■ **EXTRACTED INFORMATION**
________________________

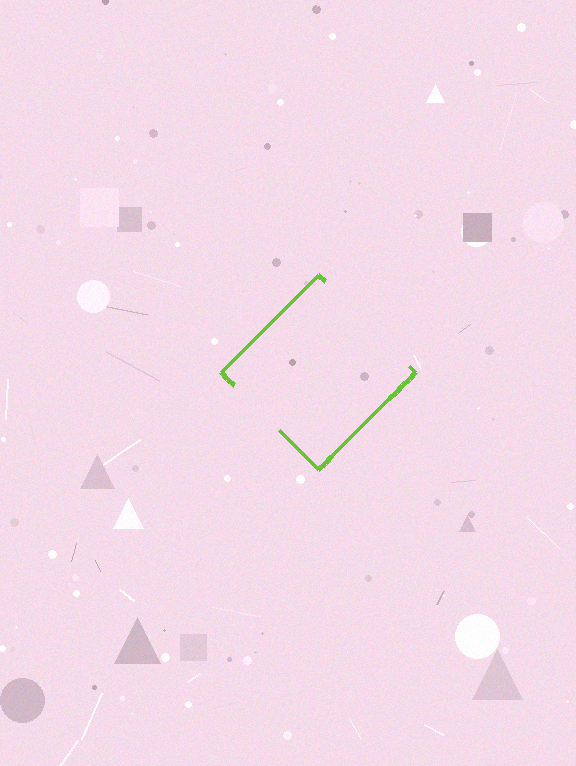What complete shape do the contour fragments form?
The contour fragments form a diamond.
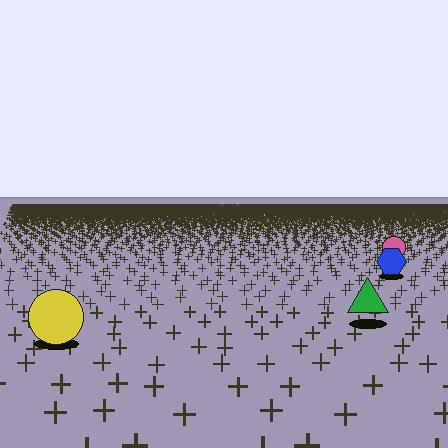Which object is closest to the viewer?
The yellow circle is closest. The texture marks near it are larger and more spread out.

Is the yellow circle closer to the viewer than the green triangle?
Yes. The yellow circle is closer — you can tell from the texture gradient: the ground texture is coarser near it.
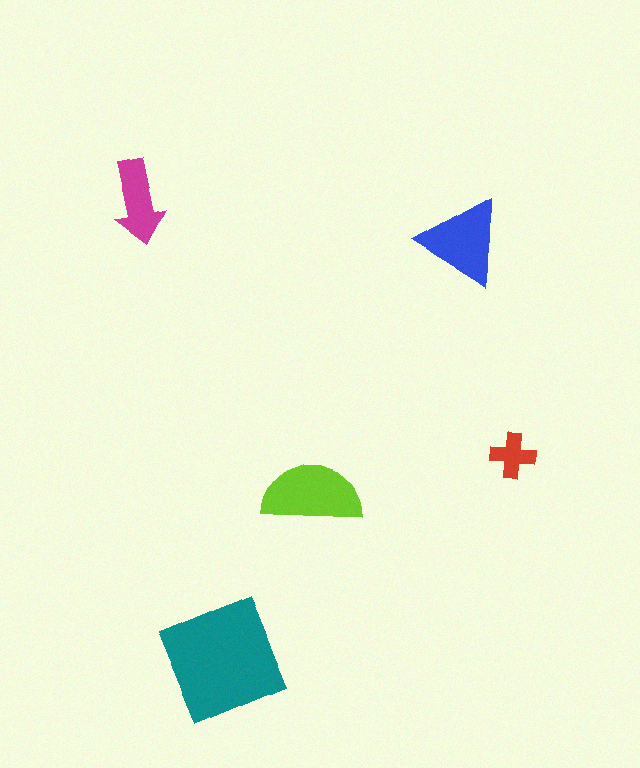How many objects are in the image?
There are 5 objects in the image.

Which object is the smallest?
The red cross.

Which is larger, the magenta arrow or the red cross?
The magenta arrow.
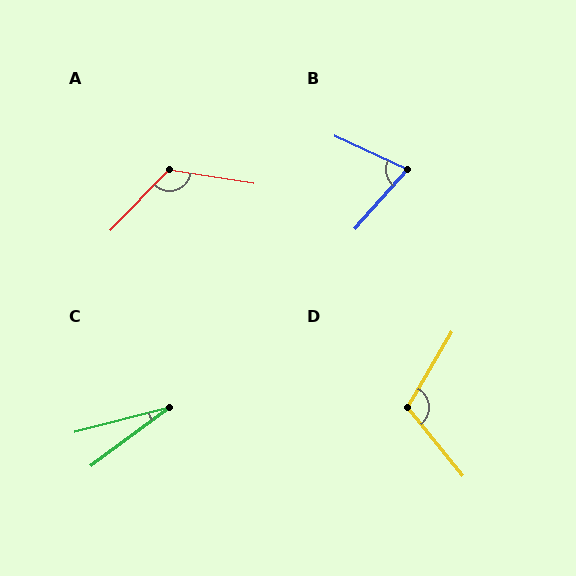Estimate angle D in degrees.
Approximately 110 degrees.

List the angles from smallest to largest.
C (23°), B (73°), D (110°), A (125°).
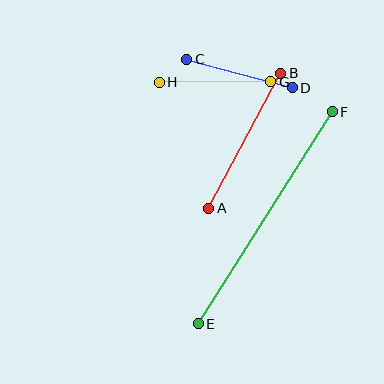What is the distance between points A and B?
The distance is approximately 153 pixels.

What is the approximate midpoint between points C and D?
The midpoint is at approximately (240, 73) pixels.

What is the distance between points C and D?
The distance is approximately 109 pixels.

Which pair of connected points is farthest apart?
Points E and F are farthest apart.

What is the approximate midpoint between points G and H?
The midpoint is at approximately (215, 82) pixels.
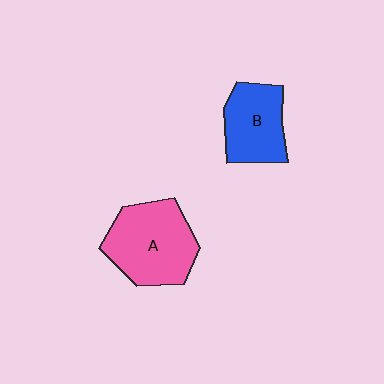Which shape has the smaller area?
Shape B (blue).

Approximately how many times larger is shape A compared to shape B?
Approximately 1.4 times.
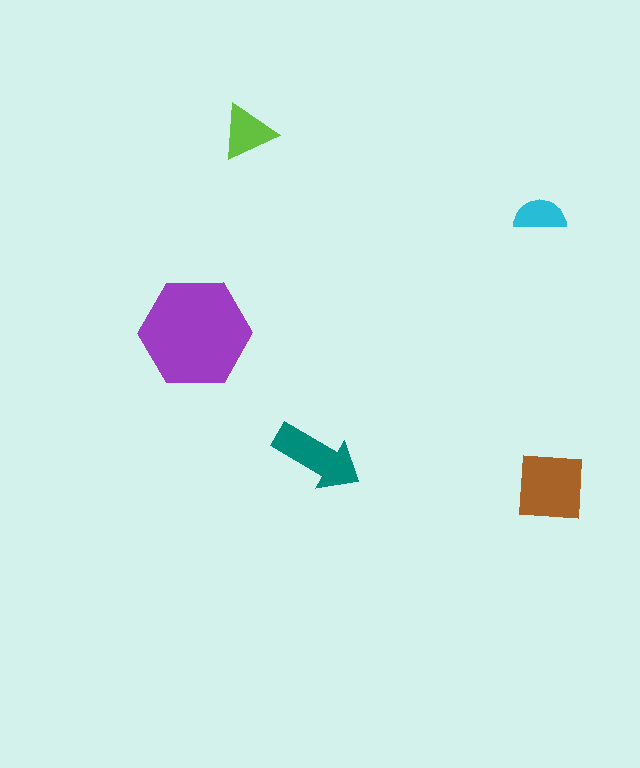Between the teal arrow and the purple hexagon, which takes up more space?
The purple hexagon.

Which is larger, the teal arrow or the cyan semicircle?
The teal arrow.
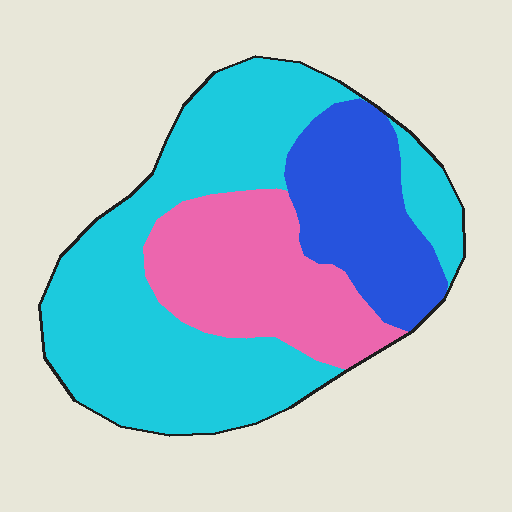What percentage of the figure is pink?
Pink covers about 25% of the figure.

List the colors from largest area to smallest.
From largest to smallest: cyan, pink, blue.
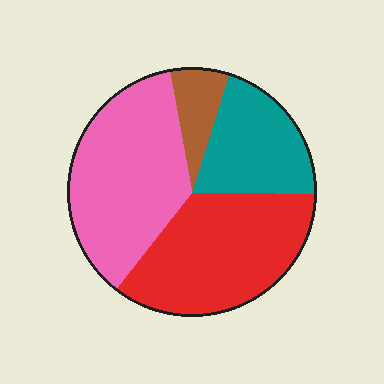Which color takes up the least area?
Brown, at roughly 10%.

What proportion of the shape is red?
Red covers 35% of the shape.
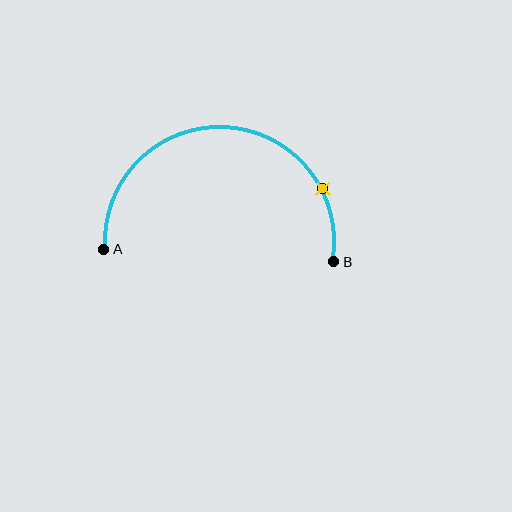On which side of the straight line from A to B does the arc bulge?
The arc bulges above the straight line connecting A and B.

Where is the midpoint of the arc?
The arc midpoint is the point on the curve farthest from the straight line joining A and B. It sits above that line.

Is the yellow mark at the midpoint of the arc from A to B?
No. The yellow mark lies on the arc but is closer to endpoint B. The arc midpoint would be at the point on the curve equidistant along the arc from both A and B.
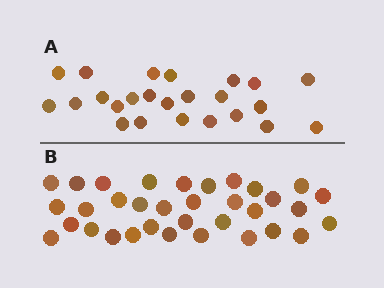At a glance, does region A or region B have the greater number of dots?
Region B (the bottom region) has more dots.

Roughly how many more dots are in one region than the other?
Region B has roughly 10 or so more dots than region A.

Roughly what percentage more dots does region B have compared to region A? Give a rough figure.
About 40% more.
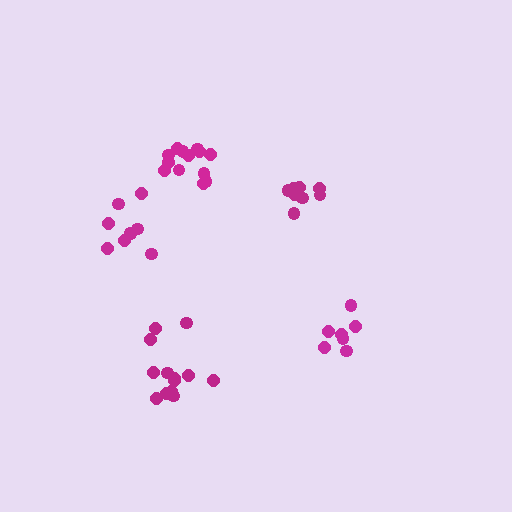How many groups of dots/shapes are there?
There are 5 groups.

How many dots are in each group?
Group 1: 7 dots, Group 2: 13 dots, Group 3: 9 dots, Group 4: 8 dots, Group 5: 13 dots (50 total).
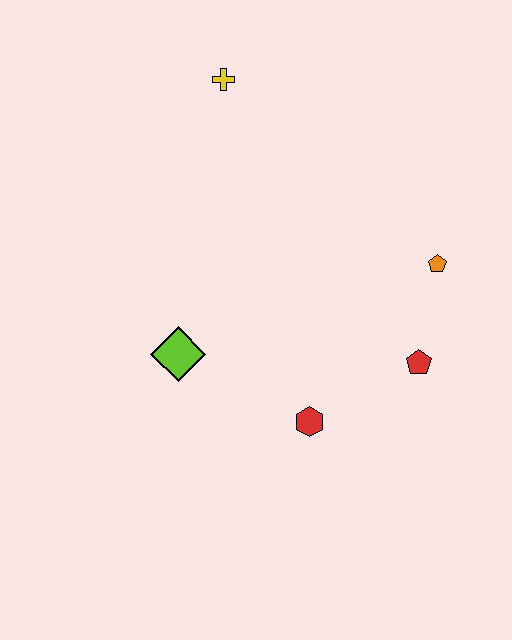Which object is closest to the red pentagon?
The orange pentagon is closest to the red pentagon.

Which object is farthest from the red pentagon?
The yellow cross is farthest from the red pentagon.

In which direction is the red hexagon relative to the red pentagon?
The red hexagon is to the left of the red pentagon.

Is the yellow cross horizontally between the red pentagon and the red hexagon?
No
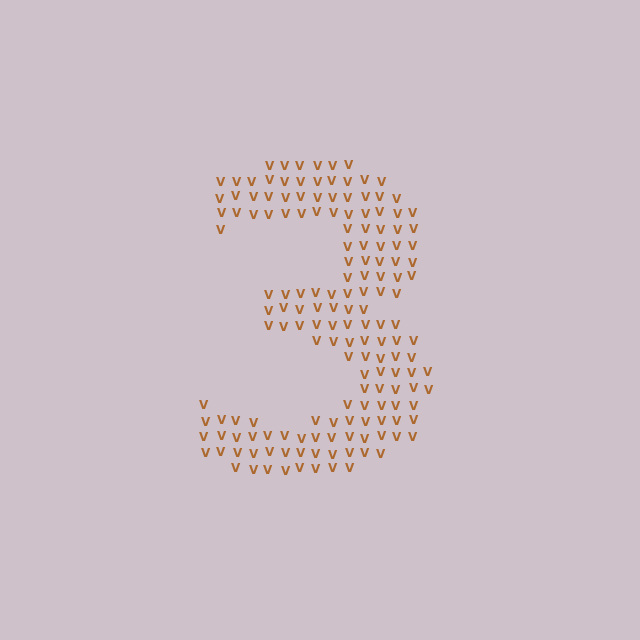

________________________

■ **WHAT TO WORK ON**
Give back word for word the lines from the one containing "Which object is farthest" through the final line of the data above. Pictures are to be left out.

■ **EXERCISE RESULT**
Which object is farthest from the red pentagon?
The yellow cross is farthest from the red pentagon.

In which direction is the red hexagon relative to the red pentagon?
The red hexagon is to the left of the red pentagon.

Is the yellow cross horizontally between the red pentagon and the red hexagon?
No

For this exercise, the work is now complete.